Task requirements
Copy out the records precisely, omitting pictures.

· · · · ·

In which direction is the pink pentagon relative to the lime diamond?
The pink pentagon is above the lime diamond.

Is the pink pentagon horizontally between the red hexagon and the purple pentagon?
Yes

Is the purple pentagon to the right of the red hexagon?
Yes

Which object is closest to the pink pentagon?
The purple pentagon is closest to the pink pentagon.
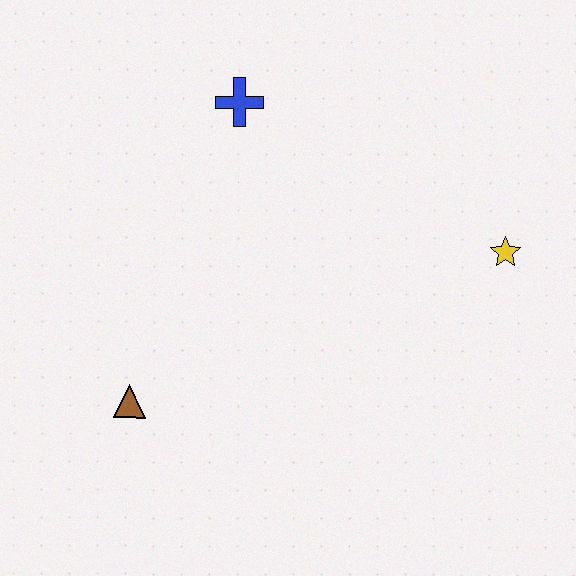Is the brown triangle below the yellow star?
Yes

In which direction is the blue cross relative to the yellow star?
The blue cross is to the left of the yellow star.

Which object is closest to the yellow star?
The blue cross is closest to the yellow star.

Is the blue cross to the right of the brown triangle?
Yes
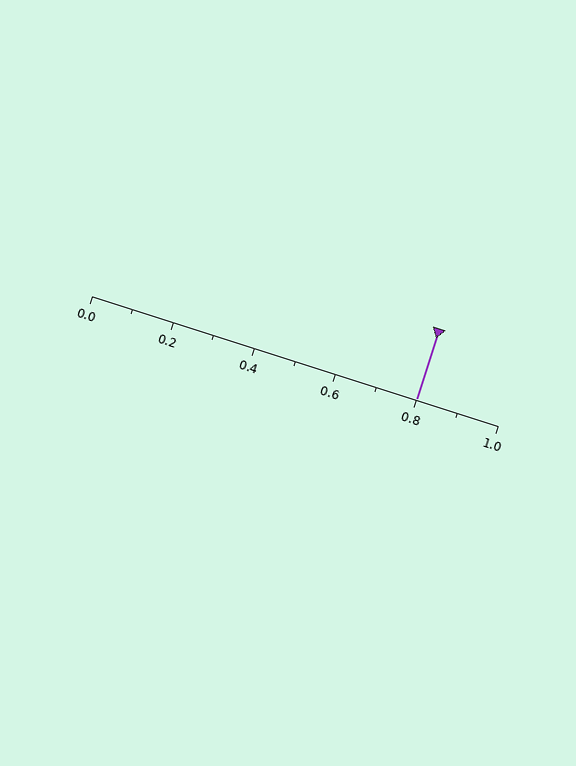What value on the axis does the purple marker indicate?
The marker indicates approximately 0.8.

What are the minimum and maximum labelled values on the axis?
The axis runs from 0.0 to 1.0.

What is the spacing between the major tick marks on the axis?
The major ticks are spaced 0.2 apart.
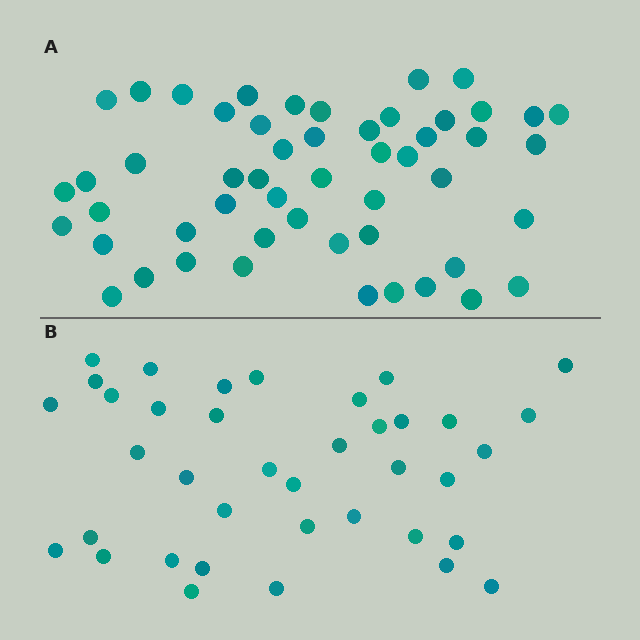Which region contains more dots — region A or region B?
Region A (the top region) has more dots.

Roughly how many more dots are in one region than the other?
Region A has approximately 15 more dots than region B.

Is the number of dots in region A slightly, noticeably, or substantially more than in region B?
Region A has noticeably more, but not dramatically so. The ratio is roughly 1.4 to 1.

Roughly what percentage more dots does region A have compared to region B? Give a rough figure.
About 35% more.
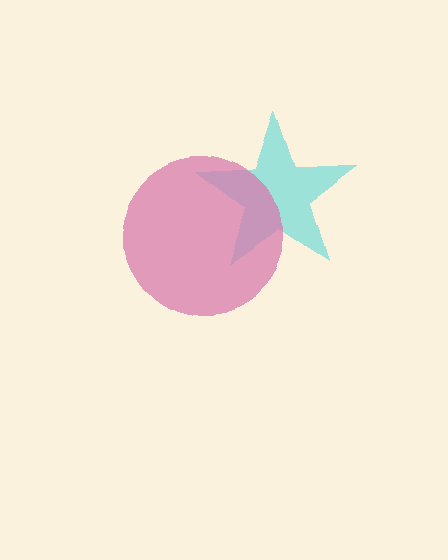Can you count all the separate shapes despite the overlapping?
Yes, there are 2 separate shapes.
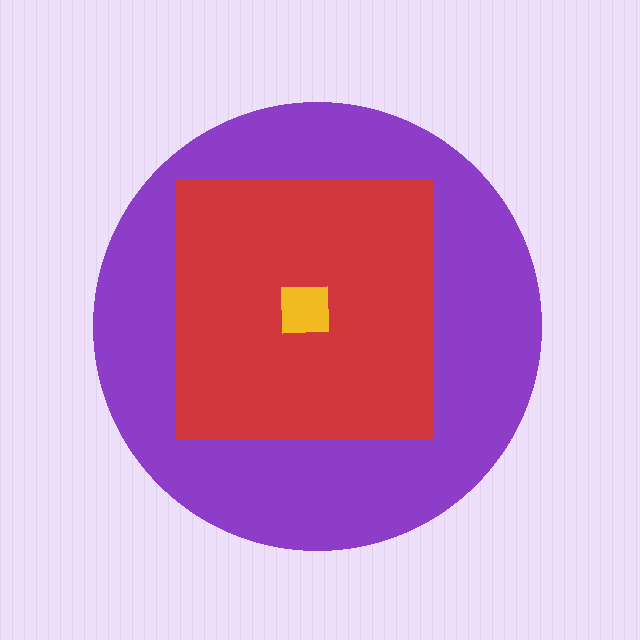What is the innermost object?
The yellow square.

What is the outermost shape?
The purple circle.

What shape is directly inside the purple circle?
The red square.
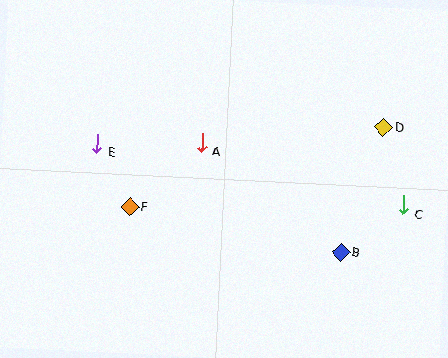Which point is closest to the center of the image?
Point A at (202, 151) is closest to the center.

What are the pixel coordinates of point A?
Point A is at (202, 151).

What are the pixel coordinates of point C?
Point C is at (403, 214).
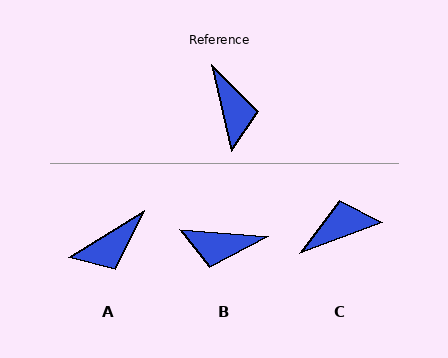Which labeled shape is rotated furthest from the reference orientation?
B, about 107 degrees away.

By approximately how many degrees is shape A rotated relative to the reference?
Approximately 71 degrees clockwise.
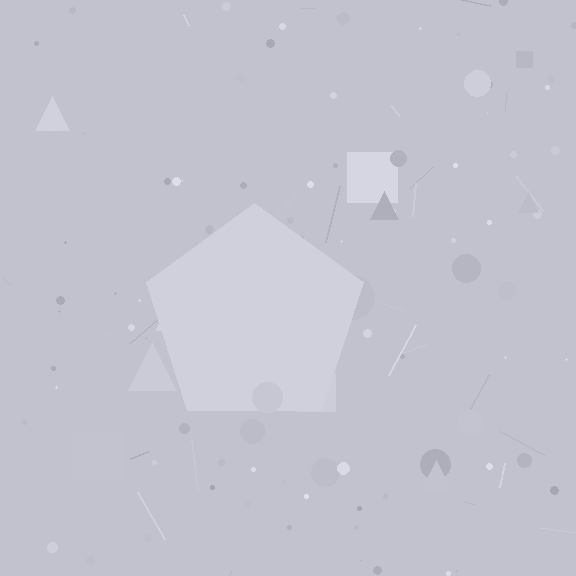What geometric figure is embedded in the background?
A pentagon is embedded in the background.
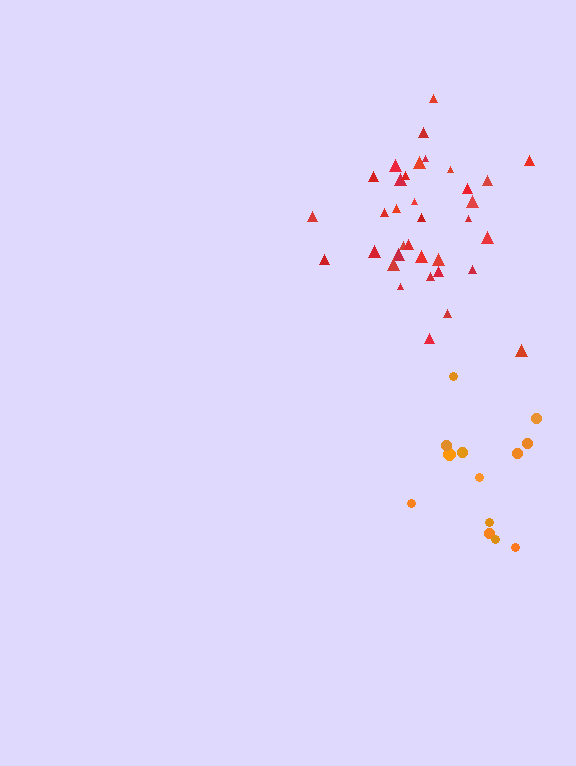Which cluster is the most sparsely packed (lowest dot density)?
Orange.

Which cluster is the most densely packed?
Red.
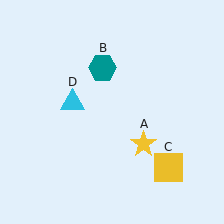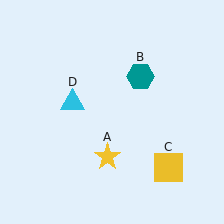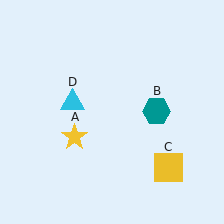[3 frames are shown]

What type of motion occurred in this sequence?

· · · · ·

Output for this task
In which direction is the pink pentagon relative to the lime diamond?
The pink pentagon is above the lime diamond.

Is the pink pentagon horizontally between the red hexagon and the purple pentagon?
Yes

Is the purple pentagon to the right of the red hexagon?
Yes

Which object is closest to the pink pentagon?
The purple pentagon is closest to the pink pentagon.
Is the brown triangle below the yellow star?
Yes

In which direction is the blue cross relative to the yellow star?
The blue cross is to the left of the yellow star.

Which object is closest to the yellow star?
The blue cross is closest to the yellow star.

Is the blue cross to the right of the brown triangle?
Yes
What value on the axis does the purple marker indicate?
The marker indicates approximately 0.8.

What are the minimum and maximum labelled values on the axis?
The axis runs from 0.0 to 1.0.

What is the spacing between the major tick marks on the axis?
The major ticks are spaced 0.2 apart.
Which region contains more dots — region A or region B?
Region A (the top region) has more dots.

Roughly how many more dots are in one region than the other?
Region A has approximately 15 more dots than region B.

Is the number of dots in region A slightly, noticeably, or substantially more than in region B?
Region A has noticeably more, but not dramatically so. The ratio is roughly 1.4 to 1.

Roughly what percentage more dots does region A have compared to region B? Give a rough figure.
About 35% more.
Can you count all the separate shapes despite the overlapping?
Yes, there are 2 separate shapes.
What is the innermost object?
The yellow square.

What is the outermost shape?
The purple circle.

What shape is directly inside the purple circle?
The red square.
Which point is closest to the center of the image?
Point A at (202, 151) is closest to the center.

What are the pixel coordinates of point A?
Point A is at (202, 151).

What are the pixel coordinates of point C?
Point C is at (403, 214).
Which labeled shape is rotated furthest from the reference orientation?
B, about 107 degrees away.

By approximately how many degrees is shape A rotated relative to the reference?
Approximately 71 degrees clockwise.
What geometric figure is embedded in the background?
A pentagon is embedded in the background.
Which cluster is the most sparsely packed (lowest dot density)?
Orange.

Which cluster is the most densely packed?
Red.
[3 frames are shown]

What type of motion occurred in this sequence?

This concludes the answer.